MATERIAL –
──────────────────────────────
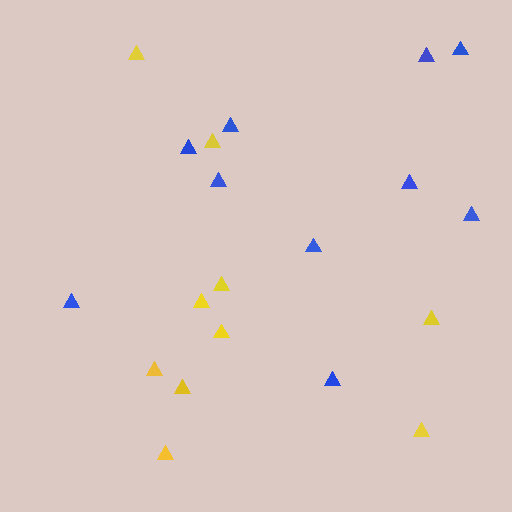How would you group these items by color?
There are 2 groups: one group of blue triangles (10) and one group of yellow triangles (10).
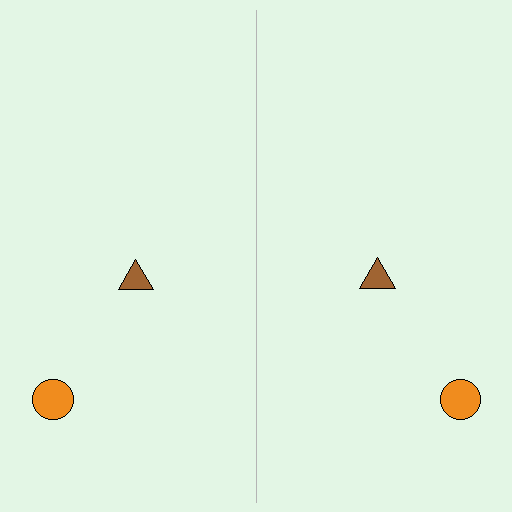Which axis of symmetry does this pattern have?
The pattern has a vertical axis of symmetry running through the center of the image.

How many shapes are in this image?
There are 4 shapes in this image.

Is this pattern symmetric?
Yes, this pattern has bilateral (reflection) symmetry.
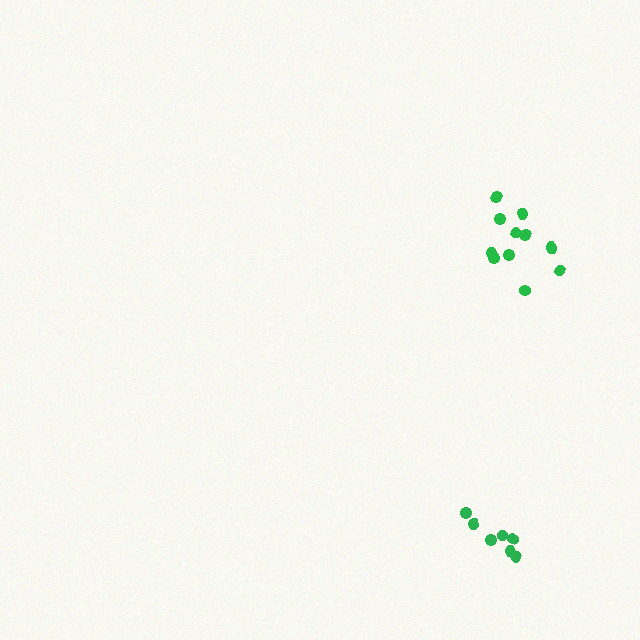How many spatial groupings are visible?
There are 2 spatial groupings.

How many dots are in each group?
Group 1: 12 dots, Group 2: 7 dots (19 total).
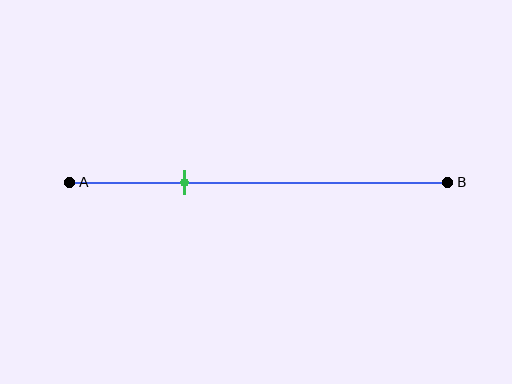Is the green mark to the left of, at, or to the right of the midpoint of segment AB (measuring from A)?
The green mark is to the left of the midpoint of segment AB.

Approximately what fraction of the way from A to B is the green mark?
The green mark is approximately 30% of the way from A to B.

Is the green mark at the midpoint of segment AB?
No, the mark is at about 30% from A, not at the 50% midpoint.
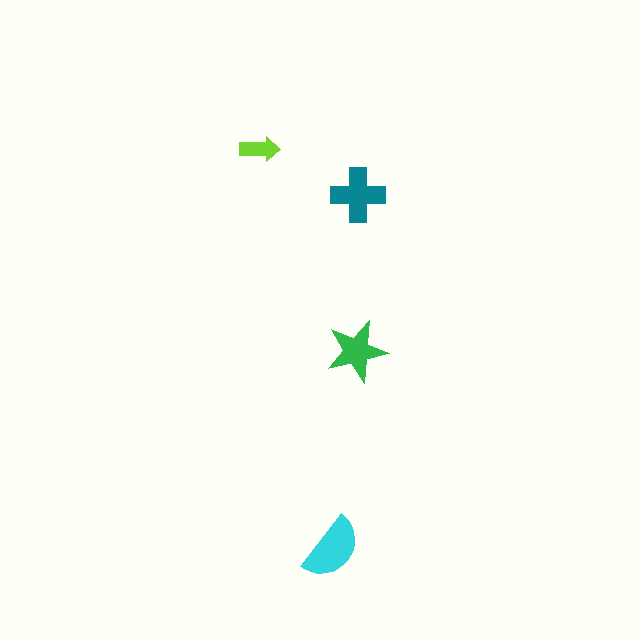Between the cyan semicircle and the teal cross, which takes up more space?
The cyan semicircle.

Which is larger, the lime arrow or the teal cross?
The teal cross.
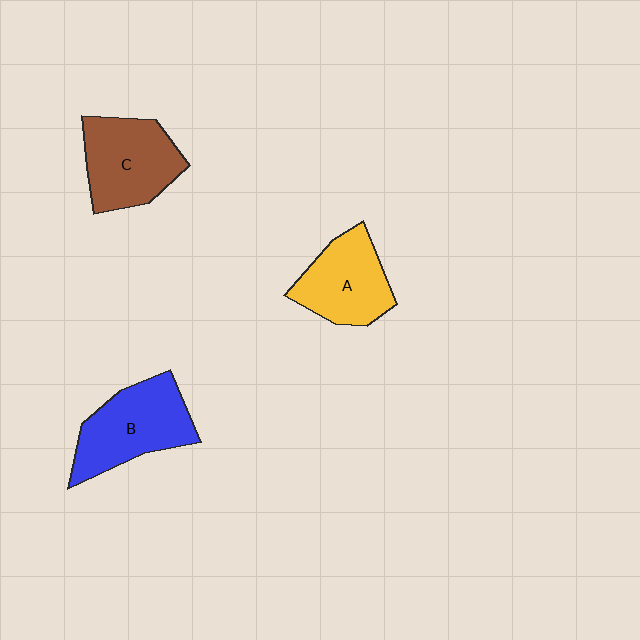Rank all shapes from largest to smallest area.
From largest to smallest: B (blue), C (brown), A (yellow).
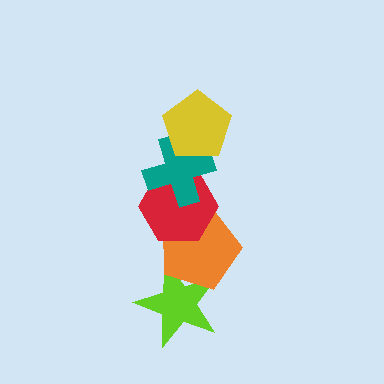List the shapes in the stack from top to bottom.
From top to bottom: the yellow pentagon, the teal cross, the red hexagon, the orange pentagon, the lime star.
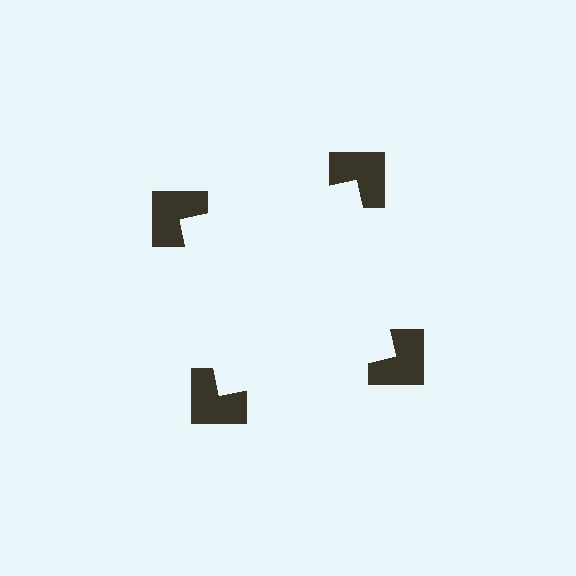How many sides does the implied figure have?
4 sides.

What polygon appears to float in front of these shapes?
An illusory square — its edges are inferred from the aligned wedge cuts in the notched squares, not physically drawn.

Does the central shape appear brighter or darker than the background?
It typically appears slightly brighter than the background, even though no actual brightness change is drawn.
──────────────────────────────
REQUIREMENTS –
Copy, character for character, the lines from the line that holds "What polygon appears" through the final line of the records above.

EXERCISE SOLUTION –
What polygon appears to float in front of these shapes?
An illusory square — its edges are inferred from the aligned wedge cuts in the notched squares, not physically drawn.

Does the central shape appear brighter or darker than the background?
It typically appears slightly brighter than the background, even though no actual brightness change is drawn.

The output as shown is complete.